▶ [Dataset]:

>>>>

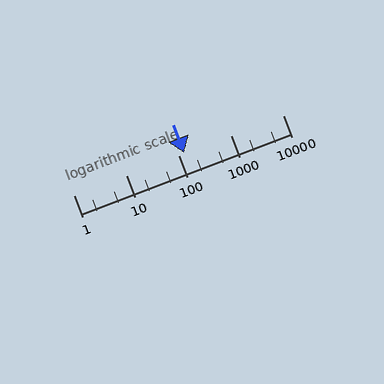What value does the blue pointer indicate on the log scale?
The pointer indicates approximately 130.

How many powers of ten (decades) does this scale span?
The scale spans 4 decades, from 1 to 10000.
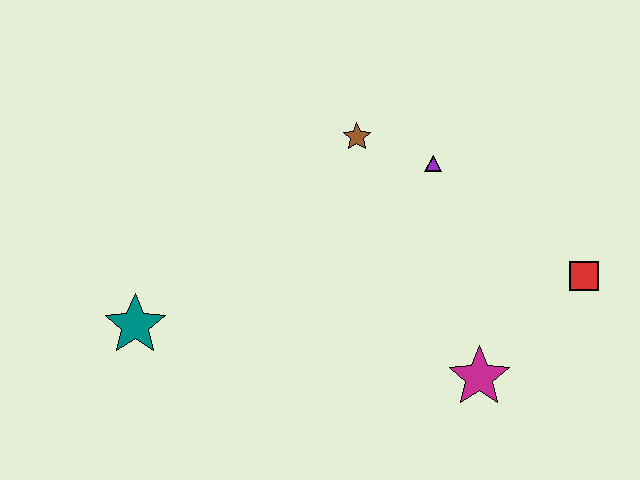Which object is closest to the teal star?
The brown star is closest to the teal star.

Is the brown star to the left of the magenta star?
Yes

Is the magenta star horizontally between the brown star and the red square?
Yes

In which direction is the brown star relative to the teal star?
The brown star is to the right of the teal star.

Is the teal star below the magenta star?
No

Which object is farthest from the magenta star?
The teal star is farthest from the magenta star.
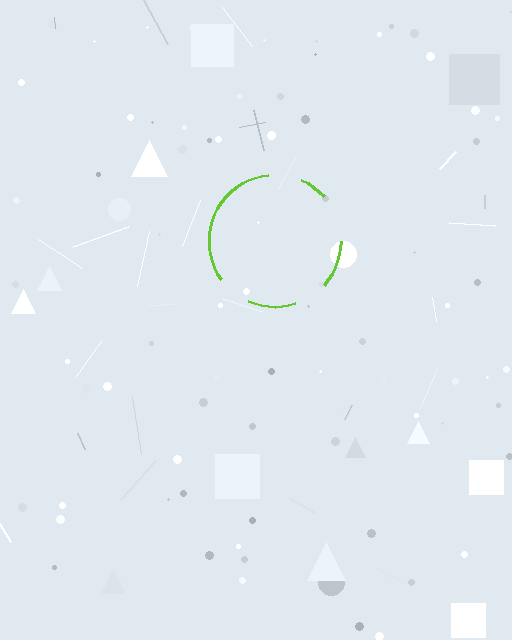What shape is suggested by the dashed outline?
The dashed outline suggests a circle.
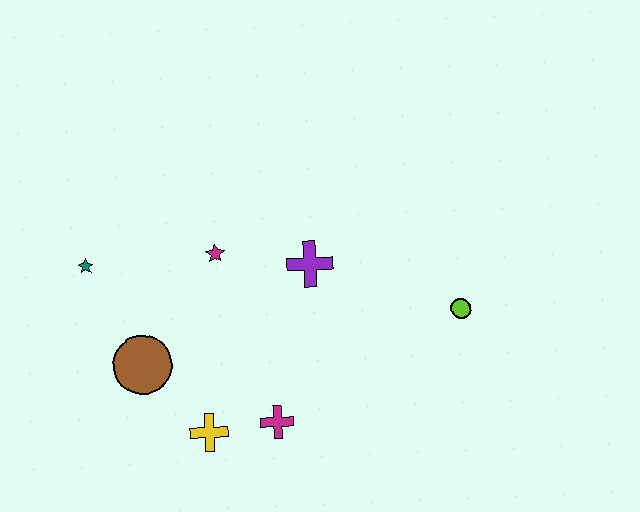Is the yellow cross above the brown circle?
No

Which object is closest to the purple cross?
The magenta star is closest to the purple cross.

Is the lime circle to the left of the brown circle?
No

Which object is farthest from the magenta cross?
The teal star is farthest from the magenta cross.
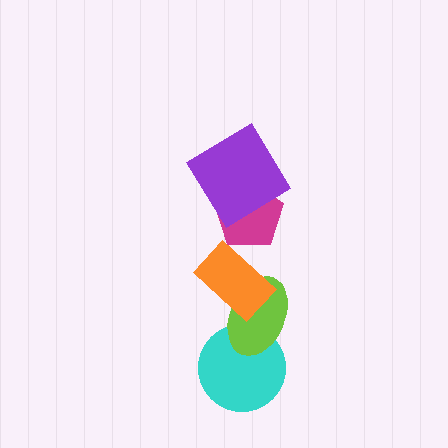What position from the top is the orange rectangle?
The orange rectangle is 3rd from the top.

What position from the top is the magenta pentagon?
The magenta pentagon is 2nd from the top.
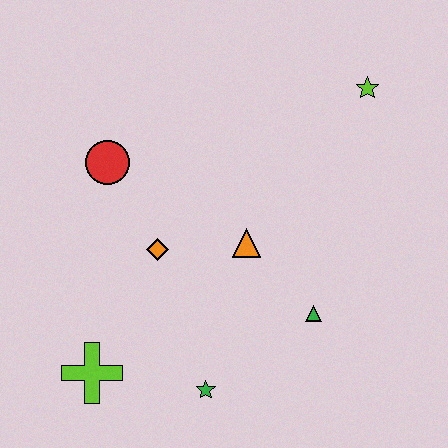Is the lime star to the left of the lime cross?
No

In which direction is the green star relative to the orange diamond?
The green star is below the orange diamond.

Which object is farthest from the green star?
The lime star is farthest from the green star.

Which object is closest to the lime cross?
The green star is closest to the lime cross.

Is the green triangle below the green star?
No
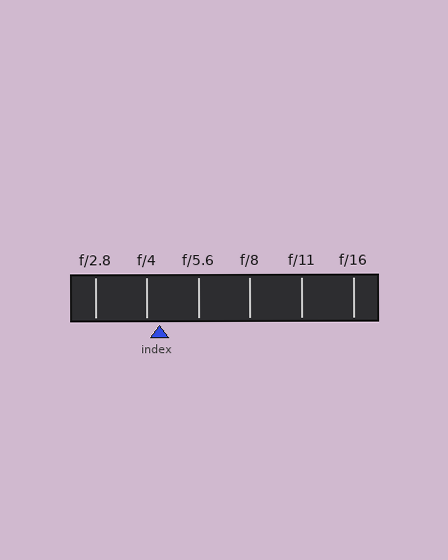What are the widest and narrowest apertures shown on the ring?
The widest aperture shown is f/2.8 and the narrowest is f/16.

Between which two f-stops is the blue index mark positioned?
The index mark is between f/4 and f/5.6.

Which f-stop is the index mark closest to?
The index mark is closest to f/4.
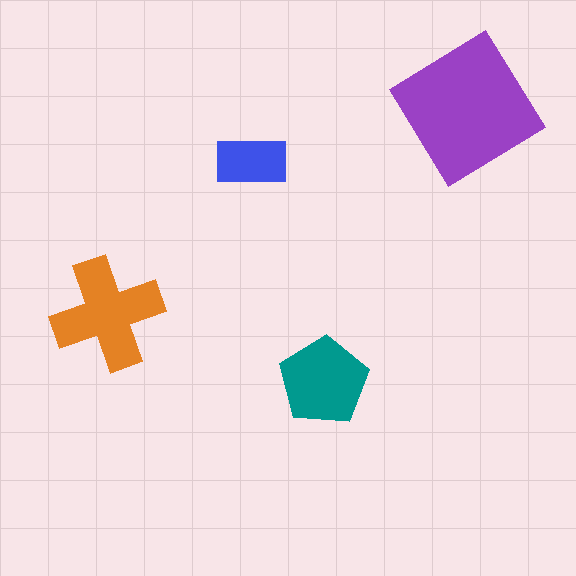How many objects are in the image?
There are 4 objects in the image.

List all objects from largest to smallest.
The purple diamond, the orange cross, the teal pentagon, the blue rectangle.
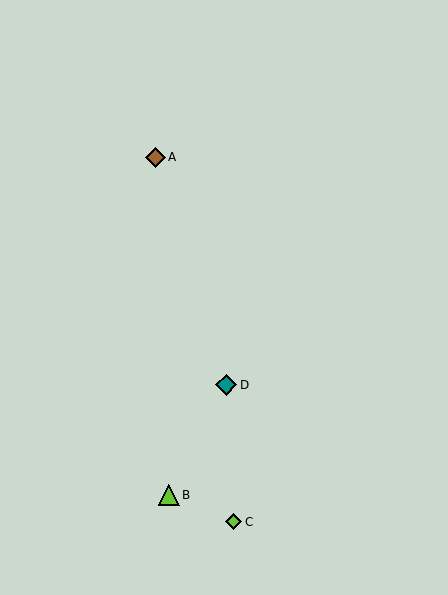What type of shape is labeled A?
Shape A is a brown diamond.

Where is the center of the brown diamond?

<<<<
>>>>

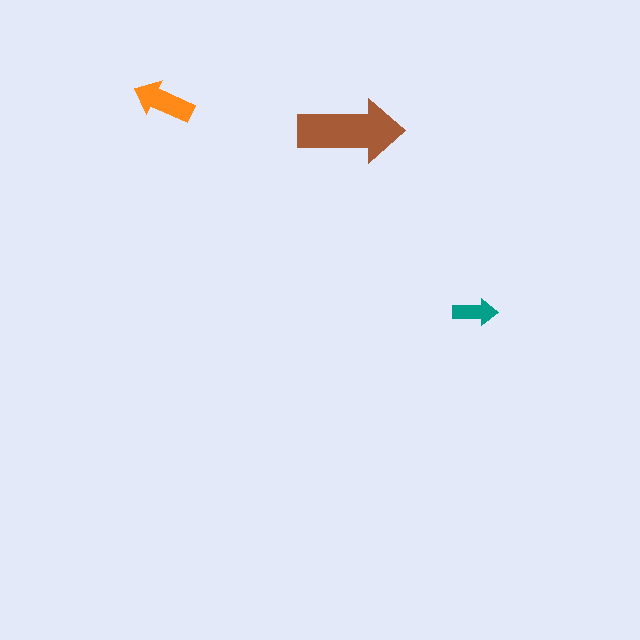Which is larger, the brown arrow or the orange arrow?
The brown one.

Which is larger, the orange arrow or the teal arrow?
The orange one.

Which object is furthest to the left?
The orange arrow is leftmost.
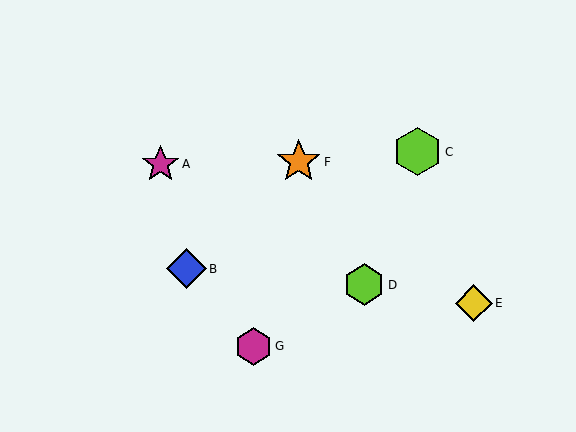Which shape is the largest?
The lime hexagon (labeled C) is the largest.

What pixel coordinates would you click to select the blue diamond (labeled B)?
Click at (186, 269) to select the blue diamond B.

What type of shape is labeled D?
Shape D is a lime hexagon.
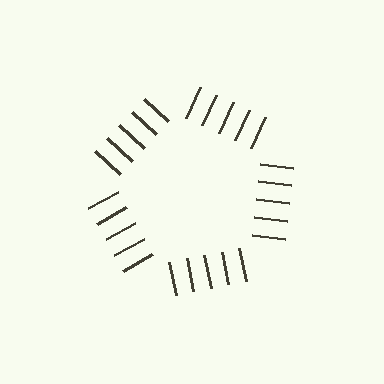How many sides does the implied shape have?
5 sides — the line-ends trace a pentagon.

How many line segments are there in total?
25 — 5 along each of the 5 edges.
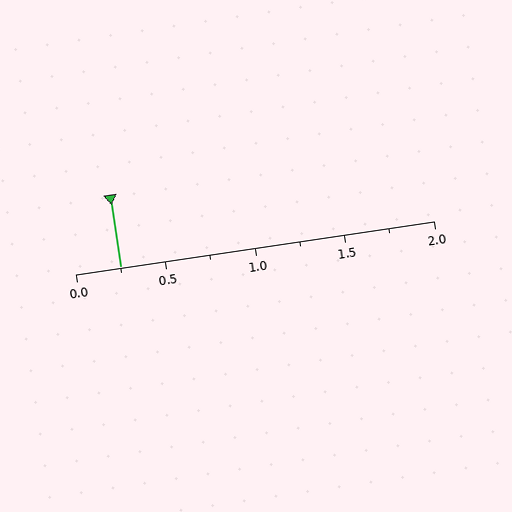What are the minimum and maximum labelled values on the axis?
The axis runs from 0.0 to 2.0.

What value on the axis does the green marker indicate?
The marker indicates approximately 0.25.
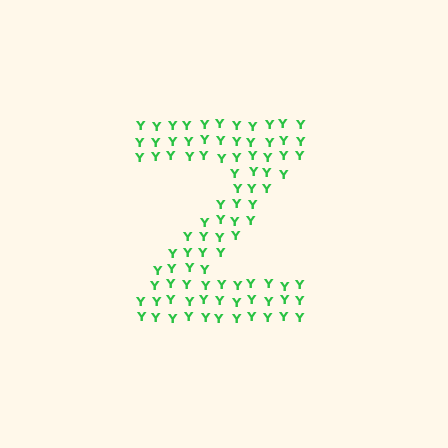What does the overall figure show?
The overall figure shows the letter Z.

<<<<

▶ [Problem to work on]: The first line to copy holds "List all objects from largest to smallest.", and the last holds "Where is the center of the brown diamond?". Copy them and the lines between exactly, leaving out pictures.

▶ [Worked solution]:
List all objects from largest to smallest.
The purple diamond, the orange cross, the teal pentagon, the blue rectangle.
What type of shape is labeled A?
Shape A is a brown diamond.

Where is the center of the brown diamond?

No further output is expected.